• Requirement:
Repeat the records word for word, excluding any picture.

★ ★ ★ ★ ★ ★ ★

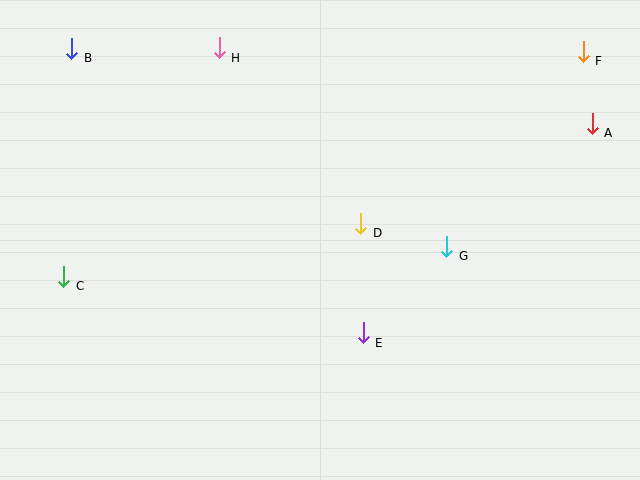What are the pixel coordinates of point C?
Point C is at (64, 286).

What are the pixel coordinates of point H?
Point H is at (219, 58).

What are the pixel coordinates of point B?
Point B is at (72, 58).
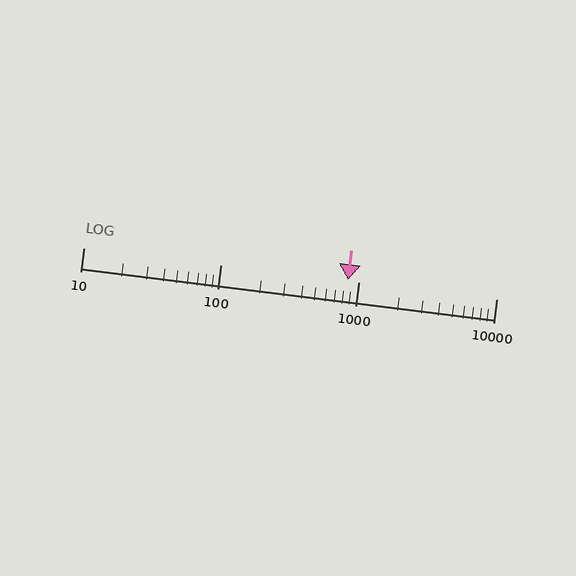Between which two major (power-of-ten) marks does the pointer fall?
The pointer is between 100 and 1000.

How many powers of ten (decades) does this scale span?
The scale spans 3 decades, from 10 to 10000.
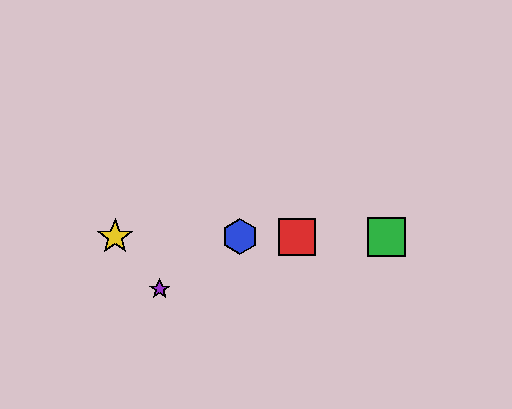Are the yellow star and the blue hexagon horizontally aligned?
Yes, both are at y≈237.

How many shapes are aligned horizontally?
4 shapes (the red square, the blue hexagon, the green square, the yellow star) are aligned horizontally.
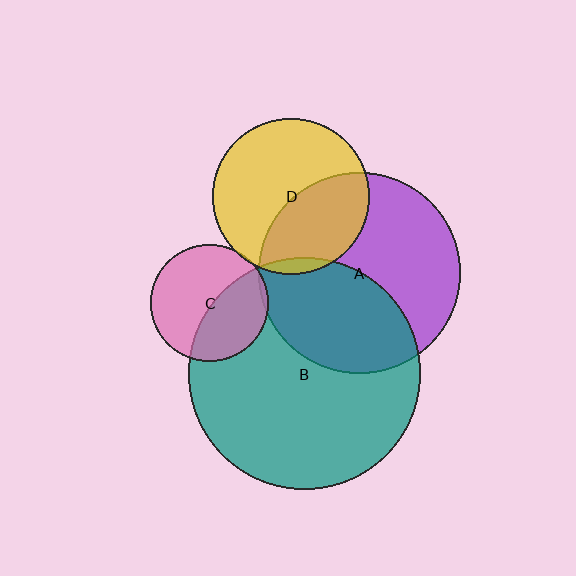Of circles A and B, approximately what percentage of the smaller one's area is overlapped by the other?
Approximately 40%.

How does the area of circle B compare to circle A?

★ ★ ★ ★ ★ ★ ★

• Written response:
What are the pixel coordinates of point C?
Point C is at (64, 286).

What are the pixel coordinates of point H?
Point H is at (219, 58).

What are the pixel coordinates of point B?
Point B is at (72, 58).
Between which two major (power-of-ten) marks does the pointer fall?
The pointer is between 100 and 1000.

How many powers of ten (decades) does this scale span?
The scale spans 3 decades, from 10 to 10000.
Are the yellow star and the blue hexagon horizontally aligned?
Yes, both are at y≈237.

How many shapes are aligned horizontally?
4 shapes (the red square, the blue hexagon, the green square, the yellow star) are aligned horizontally.
Of circles A and B, approximately what percentage of the smaller one's area is overlapped by the other?
Approximately 40%.

How does the area of circle B compare to circle A?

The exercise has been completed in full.